Given information:
☆ ☆ ☆ ☆ ☆ ☆ ☆
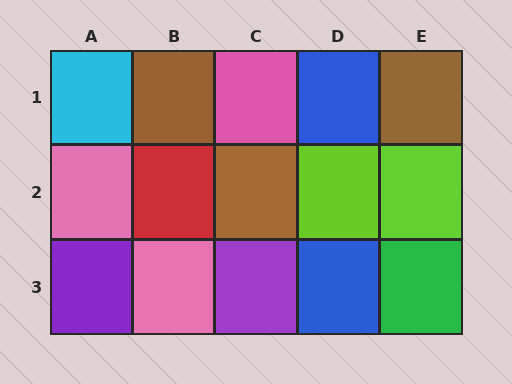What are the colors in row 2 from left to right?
☆ ☆ ☆ ☆ ☆ ☆ ☆
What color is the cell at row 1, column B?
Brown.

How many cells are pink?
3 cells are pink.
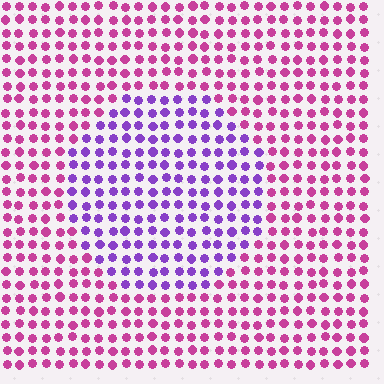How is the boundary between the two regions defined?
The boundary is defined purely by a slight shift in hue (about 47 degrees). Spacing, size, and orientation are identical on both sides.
☆ ☆ ☆ ☆ ☆ ☆ ☆
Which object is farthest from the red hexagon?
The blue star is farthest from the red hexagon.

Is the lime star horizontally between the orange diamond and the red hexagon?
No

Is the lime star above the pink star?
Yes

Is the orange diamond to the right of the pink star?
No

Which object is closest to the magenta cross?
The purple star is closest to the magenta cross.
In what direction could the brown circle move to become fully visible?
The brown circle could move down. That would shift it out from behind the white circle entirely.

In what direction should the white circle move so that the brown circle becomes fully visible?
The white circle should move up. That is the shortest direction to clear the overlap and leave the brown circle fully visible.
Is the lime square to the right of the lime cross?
☆ ☆ ☆ ☆ ☆ ☆ ☆
Task prompt:
Give back the records above exactly, limited to the lines between the one holding "In what direction should" and the one holding "Is the lime square", inclusive.

Answer to this exercise:
In what direction should the white circle move so that the brown circle becomes fully visible?
The white circle should move up. That is the shortest direction to clear the overlap and leave the brown circle fully visible.
Is the lime square to the right of the lime cross?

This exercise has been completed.